REQUIREMENT - Pictures in the data below are not part of the copy; transcribe everything else exactly.

Rows from a dataset
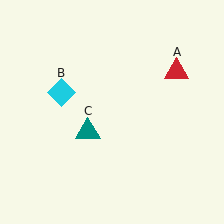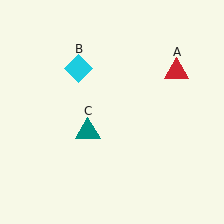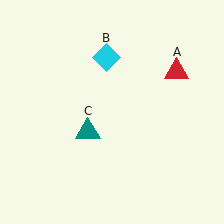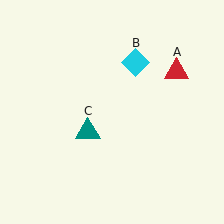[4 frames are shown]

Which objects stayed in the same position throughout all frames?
Red triangle (object A) and teal triangle (object C) remained stationary.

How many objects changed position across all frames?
1 object changed position: cyan diamond (object B).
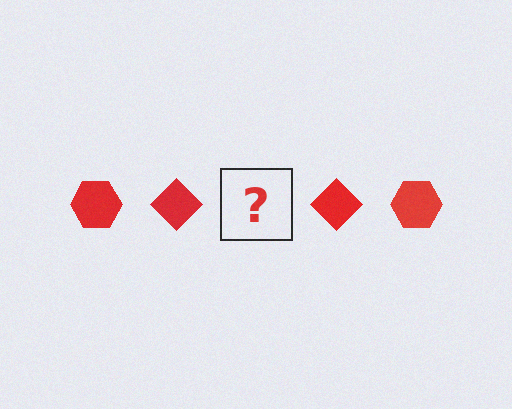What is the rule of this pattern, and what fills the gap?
The rule is that the pattern cycles through hexagon, diamond shapes in red. The gap should be filled with a red hexagon.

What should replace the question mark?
The question mark should be replaced with a red hexagon.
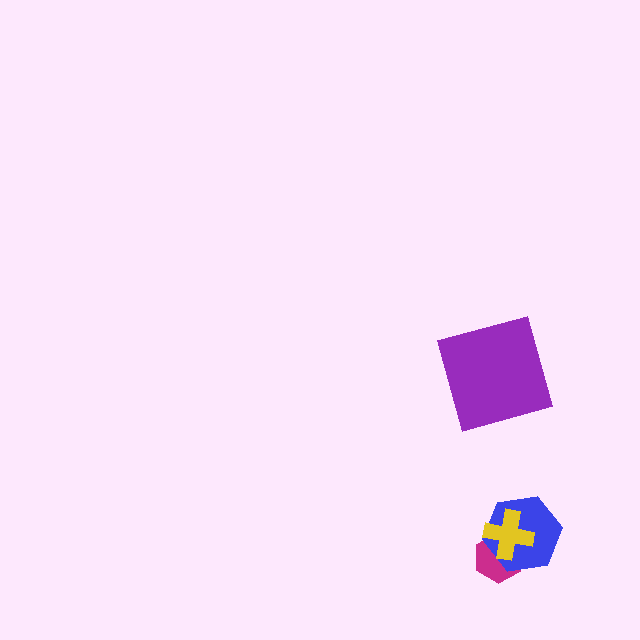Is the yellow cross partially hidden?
No, no other shape covers it.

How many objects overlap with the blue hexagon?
2 objects overlap with the blue hexagon.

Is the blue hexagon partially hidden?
Yes, it is partially covered by another shape.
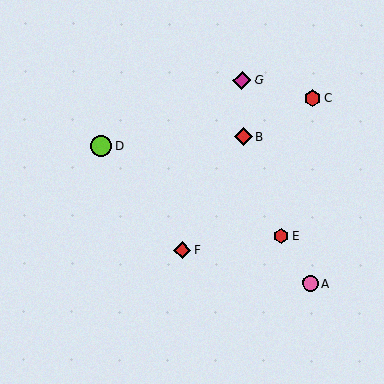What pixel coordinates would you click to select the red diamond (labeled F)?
Click at (182, 250) to select the red diamond F.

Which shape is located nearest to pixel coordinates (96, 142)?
The lime circle (labeled D) at (102, 145) is nearest to that location.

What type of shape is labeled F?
Shape F is a red diamond.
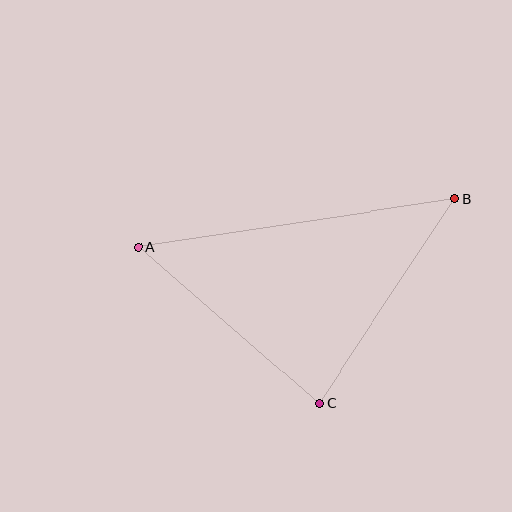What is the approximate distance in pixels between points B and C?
The distance between B and C is approximately 244 pixels.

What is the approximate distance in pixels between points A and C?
The distance between A and C is approximately 239 pixels.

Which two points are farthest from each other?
Points A and B are farthest from each other.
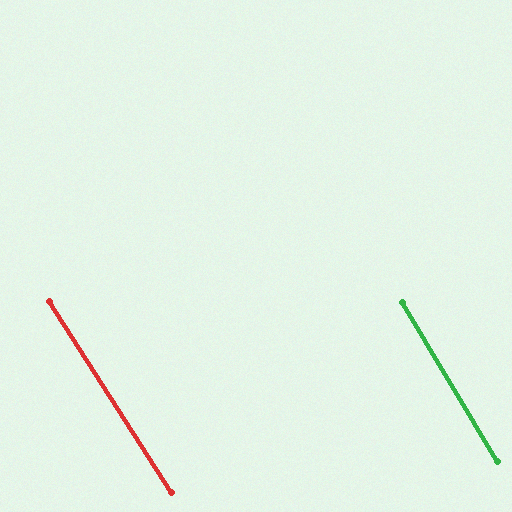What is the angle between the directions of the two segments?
Approximately 2 degrees.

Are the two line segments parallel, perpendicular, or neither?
Parallel — their directions differ by only 1.8°.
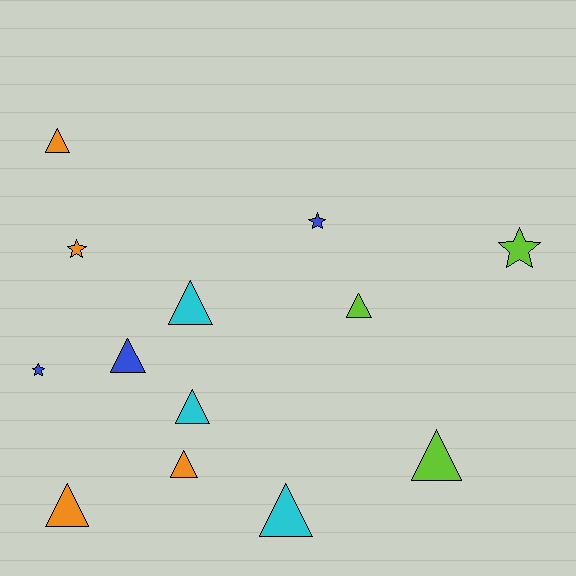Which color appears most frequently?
Orange, with 4 objects.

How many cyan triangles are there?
There are 3 cyan triangles.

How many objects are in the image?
There are 13 objects.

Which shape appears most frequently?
Triangle, with 9 objects.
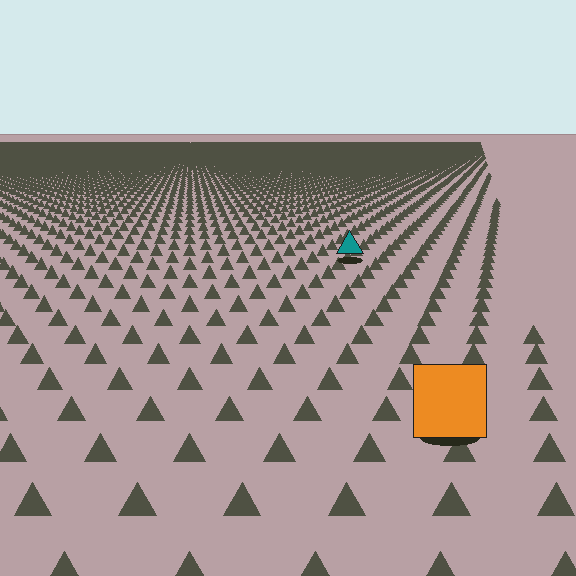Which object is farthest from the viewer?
The teal triangle is farthest from the viewer. It appears smaller and the ground texture around it is denser.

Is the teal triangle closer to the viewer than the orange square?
No. The orange square is closer — you can tell from the texture gradient: the ground texture is coarser near it.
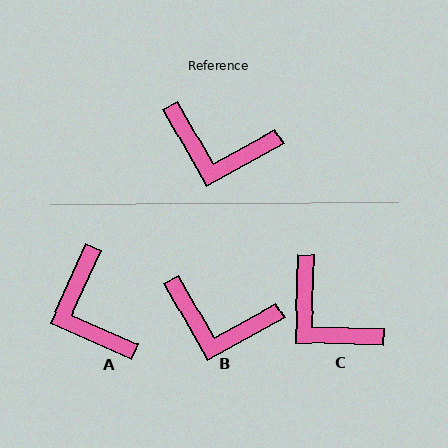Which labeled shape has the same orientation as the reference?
B.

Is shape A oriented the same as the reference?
No, it is off by about 53 degrees.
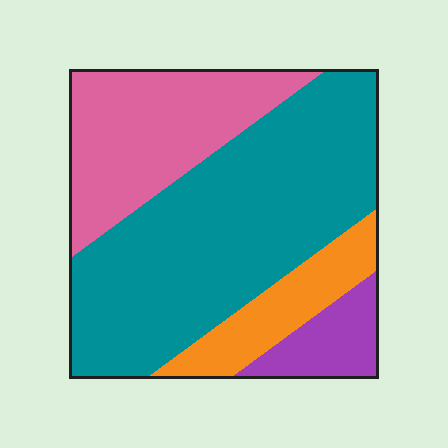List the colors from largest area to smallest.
From largest to smallest: teal, pink, orange, purple.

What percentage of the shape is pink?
Pink covers 26% of the shape.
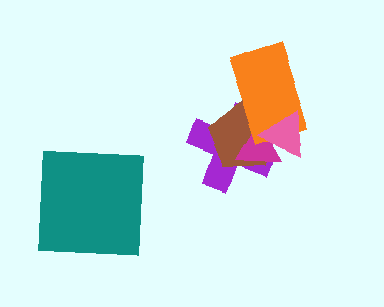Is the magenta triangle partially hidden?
Yes, it is partially covered by another shape.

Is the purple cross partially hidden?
Yes, it is partially covered by another shape.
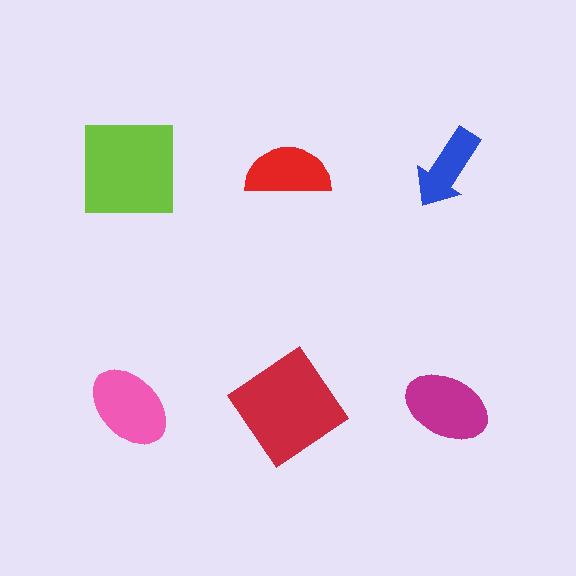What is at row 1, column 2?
A red semicircle.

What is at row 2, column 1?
A pink ellipse.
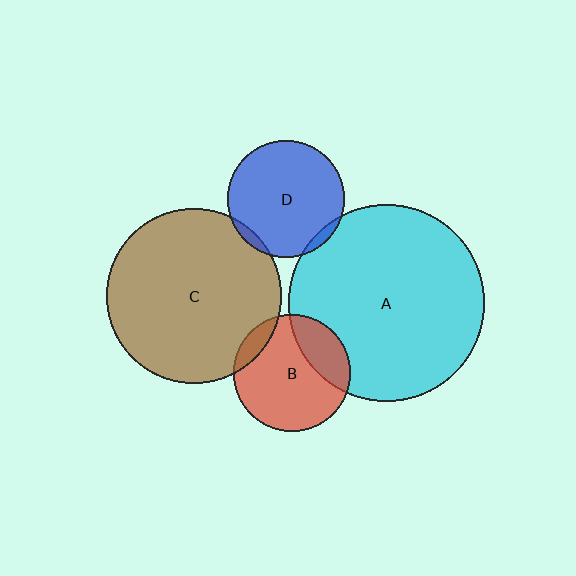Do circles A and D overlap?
Yes.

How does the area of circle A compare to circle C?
Approximately 1.3 times.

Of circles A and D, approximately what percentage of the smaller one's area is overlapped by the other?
Approximately 5%.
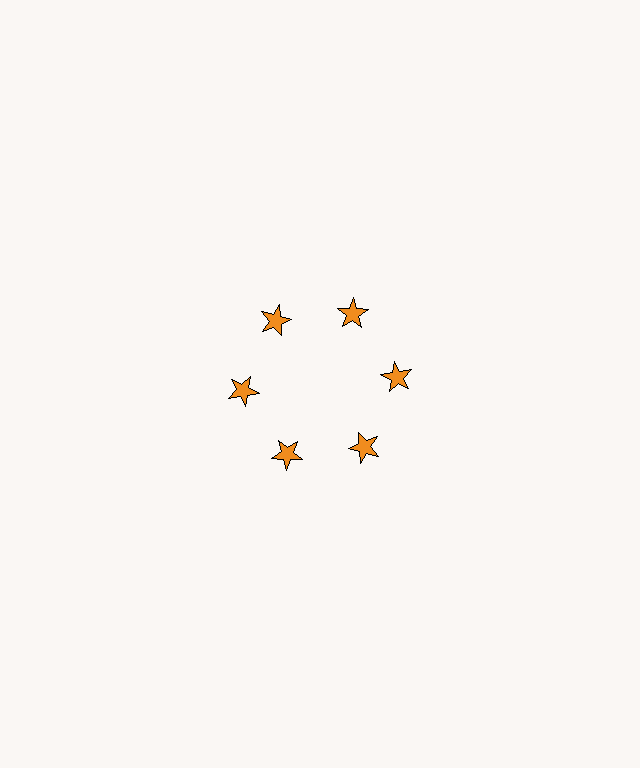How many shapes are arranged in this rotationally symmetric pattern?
There are 6 shapes, arranged in 6 groups of 1.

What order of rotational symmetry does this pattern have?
This pattern has 6-fold rotational symmetry.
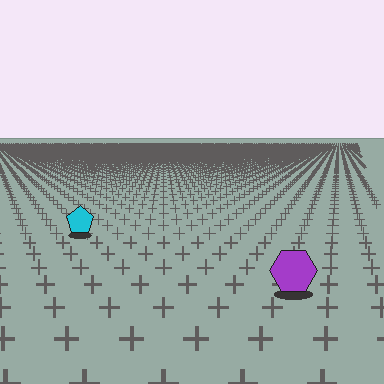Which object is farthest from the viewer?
The cyan pentagon is farthest from the viewer. It appears smaller and the ground texture around it is denser.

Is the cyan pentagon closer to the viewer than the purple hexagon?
No. The purple hexagon is closer — you can tell from the texture gradient: the ground texture is coarser near it.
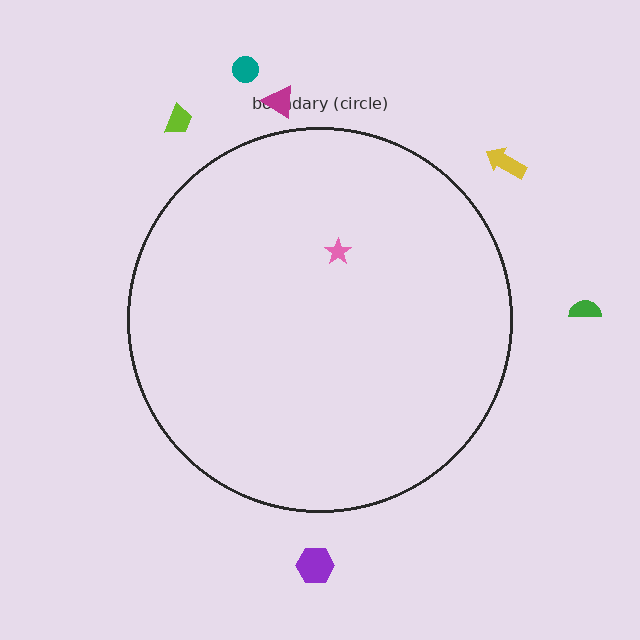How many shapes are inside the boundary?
1 inside, 6 outside.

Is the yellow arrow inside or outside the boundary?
Outside.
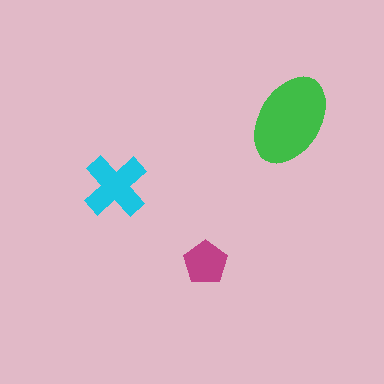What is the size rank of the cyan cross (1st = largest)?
2nd.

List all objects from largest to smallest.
The green ellipse, the cyan cross, the magenta pentagon.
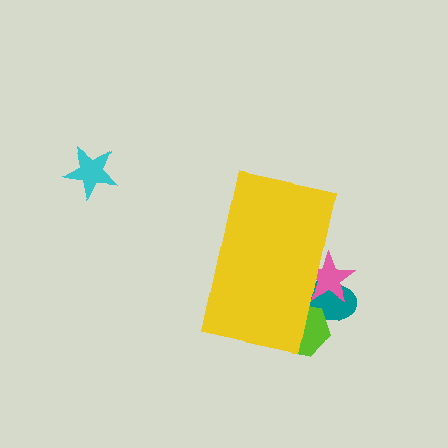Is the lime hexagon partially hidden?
Yes, the lime hexagon is partially hidden behind the yellow rectangle.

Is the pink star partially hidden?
Yes, the pink star is partially hidden behind the yellow rectangle.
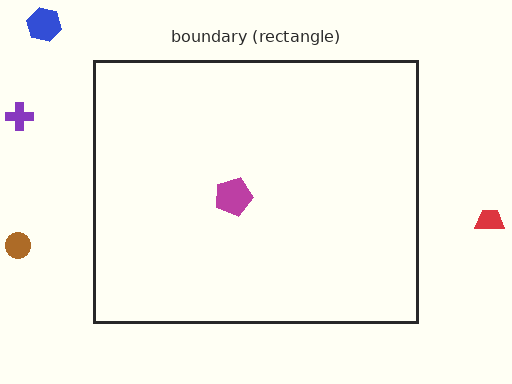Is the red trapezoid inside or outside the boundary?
Outside.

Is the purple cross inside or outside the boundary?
Outside.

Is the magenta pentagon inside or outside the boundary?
Inside.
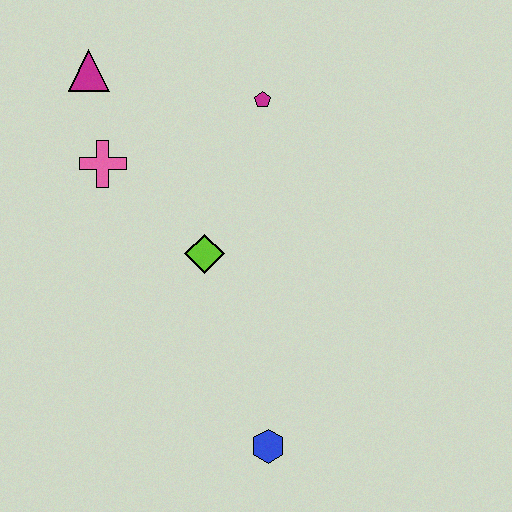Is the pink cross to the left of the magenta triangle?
No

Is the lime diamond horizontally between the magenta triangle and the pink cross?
No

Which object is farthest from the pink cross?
The blue hexagon is farthest from the pink cross.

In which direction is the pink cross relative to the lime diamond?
The pink cross is to the left of the lime diamond.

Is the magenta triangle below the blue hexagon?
No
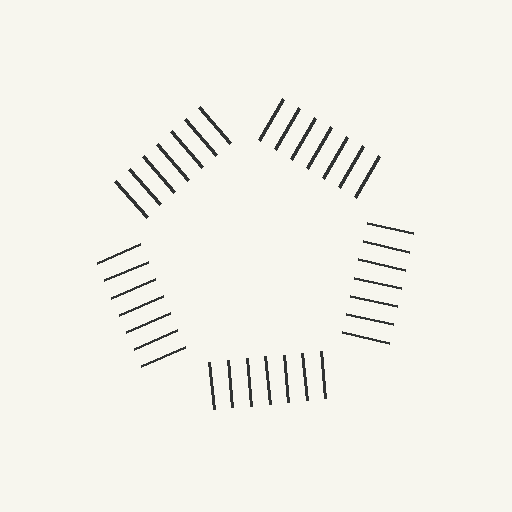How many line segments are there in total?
35 — 7 along each of the 5 edges.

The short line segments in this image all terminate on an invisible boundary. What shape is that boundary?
An illusory pentagon — the line segments terminate on its edges but no continuous stroke is drawn.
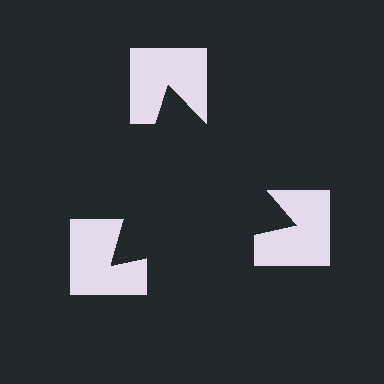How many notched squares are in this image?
There are 3 — one at each vertex of the illusory triangle.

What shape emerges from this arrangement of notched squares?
An illusory triangle — its edges are inferred from the aligned wedge cuts in the notched squares, not physically drawn.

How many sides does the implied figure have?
3 sides.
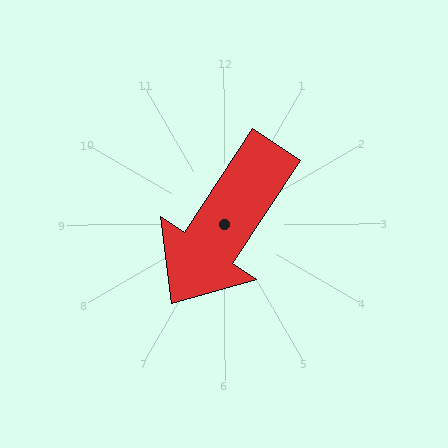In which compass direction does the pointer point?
Southwest.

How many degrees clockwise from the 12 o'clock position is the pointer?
Approximately 213 degrees.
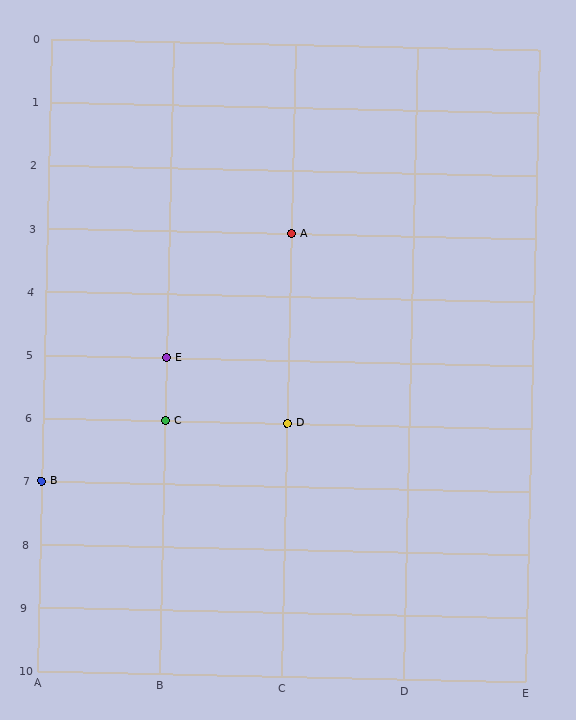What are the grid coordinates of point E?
Point E is at grid coordinates (B, 5).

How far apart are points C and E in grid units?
Points C and E are 1 row apart.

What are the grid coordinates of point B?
Point B is at grid coordinates (A, 7).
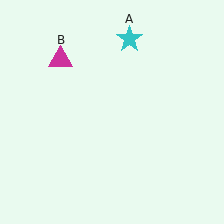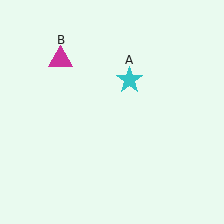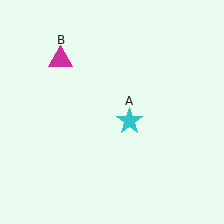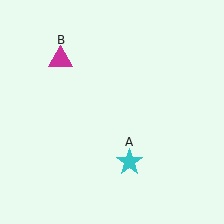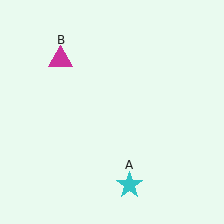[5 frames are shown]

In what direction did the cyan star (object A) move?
The cyan star (object A) moved down.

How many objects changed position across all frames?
1 object changed position: cyan star (object A).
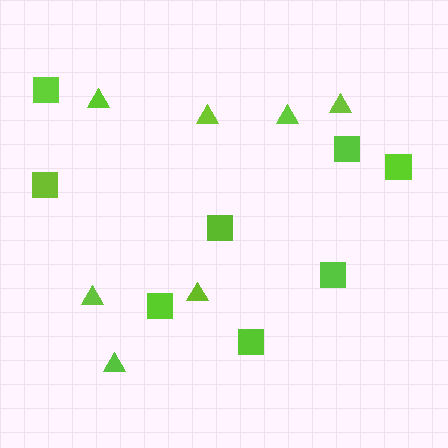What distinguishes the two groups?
There are 2 groups: one group of triangles (7) and one group of squares (8).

THE ANSWER -
[4 frames are shown]

Which objects stayed in the same position throughout all frames?
Red triangle (object A) and teal triangle (object C) remained stationary.

How many objects changed position across all frames?
1 object changed position: cyan diamond (object B).
What is the rule of this pattern, and what fills the gap?
The rule is that the pattern cycles through hexagon, diamond shapes in red. The gap should be filled with a red hexagon.

What should replace the question mark?
The question mark should be replaced with a red hexagon.
Is the yellow cross partially hidden?
No, no other shape covers it.

How many objects overlap with the blue hexagon?
2 objects overlap with the blue hexagon.

Is the blue hexagon partially hidden?
Yes, it is partially covered by another shape.
What pixel coordinates would you click to select the red diamond (labeled F)?
Click at (182, 250) to select the red diamond F.

Which shape is located nearest to pixel coordinates (96, 142)?
The lime circle (labeled D) at (102, 145) is nearest to that location.

What type of shape is labeled F?
Shape F is a red diamond.
What is the approximate distance in pixels between points B and C?
The distance between B and C is approximately 244 pixels.

What is the approximate distance in pixels between points A and C?
The distance between A and C is approximately 239 pixels.

Which two points are farthest from each other?
Points A and B are farthest from each other.
What is the angle between the directions of the two segments?
Approximately 2 degrees.

Are the two line segments parallel, perpendicular, or neither?
Parallel — their directions differ by only 1.8°.
Which color appears most frequently?
Orange, with 4 objects.

How many cyan triangles are there?
There are 3 cyan triangles.

How many objects are in the image?
There are 13 objects.

Which shape appears most frequently?
Triangle, with 9 objects.
Which object is farthest from the viewer?
The teal triangle is farthest from the viewer. It appears smaller and the ground texture around it is denser.

Is the teal triangle closer to the viewer than the orange square?
No. The orange square is closer — you can tell from the texture gradient: the ground texture is coarser near it.
Which labeled shape has the same orientation as the reference?
B.

Is shape A oriented the same as the reference?
No, it is off by about 53 degrees.
List the colors from largest area to smallest.
From largest to smallest: teal, pink, orange, purple.

What percentage of the shape is pink?
Pink covers 26% of the shape.
Is the magenta triangle partially hidden?
Yes, it is partially covered by another shape.

Is the purple cross partially hidden?
Yes, it is partially covered by another shape.
What is at row 1, column 2?
A red semicircle.

What is at row 2, column 1?
A pink ellipse.
Do circles A and D overlap?
Yes.

How does the area of circle A compare to circle C?
Approximately 1.3 times.

Of circles A and D, approximately what percentage of the smaller one's area is overlapped by the other?
Approximately 5%.
How many shapes are arranged in this rotationally symmetric pattern?
There are 6 shapes, arranged in 6 groups of 1.

What order of rotational symmetry does this pattern have?
This pattern has 6-fold rotational symmetry.
Which object is farthest from the viewer?
The cyan pentagon is farthest from the viewer. It appears smaller and the ground texture around it is denser.

Is the cyan pentagon closer to the viewer than the purple hexagon?
No. The purple hexagon is closer — you can tell from the texture gradient: the ground texture is coarser near it.
How many shapes are inside the boundary?
1 inside, 6 outside.

Is the yellow arrow inside or outside the boundary?
Outside.
What is the size rank of the cyan cross (1st = largest)?
2nd.

List all objects from largest to smallest.
The green ellipse, the cyan cross, the magenta pentagon.
Is the lime hexagon partially hidden?
Yes, the lime hexagon is partially hidden behind the yellow rectangle.

Is the pink star partially hidden?
Yes, the pink star is partially hidden behind the yellow rectangle.
Is the red trapezoid inside or outside the boundary?
Outside.

Is the purple cross inside or outside the boundary?
Outside.

Is the magenta pentagon inside or outside the boundary?
Inside.
Is the pink cross to the left of the magenta triangle?
No

Is the lime diamond horizontally between the magenta triangle and the pink cross?
No

Which object is farthest from the pink cross?
The blue hexagon is farthest from the pink cross.

In which direction is the pink cross relative to the lime diamond?
The pink cross is to the left of the lime diamond.

Is the magenta triangle below the blue hexagon?
No
How many line segments are there in total?
35 — 7 along each of the 5 edges.

The short line segments in this image all terminate on an invisible boundary. What shape is that boundary?
An illusory pentagon — the line segments terminate on its edges but no continuous stroke is drawn.
How many notched squares are in this image?
There are 3 — one at each vertex of the illusory triangle.

What shape emerges from this arrangement of notched squares?
An illusory triangle — its edges are inferred from the aligned wedge cuts in the notched squares, not physically drawn.

How many sides does the implied figure have?
3 sides.
In which compass direction does the pointer point?
Southwest.

How many degrees clockwise from the 12 o'clock position is the pointer?
Approximately 213 degrees.
What are the grid coordinates of point E?
Point E is at grid coordinates (B, 5).

How far apart are points C and E in grid units?
Points C and E are 1 row apart.

What are the grid coordinates of point B?
Point B is at grid coordinates (A, 7).
[5 frames are shown]

In what direction did the cyan star (object A) move?
The cyan star (object A) moved down.

How many objects changed position across all frames?
1 object changed position: cyan star (object A).
What distinguishes the two groups?
There are 2 groups: one group of triangles (7) and one group of squares (8).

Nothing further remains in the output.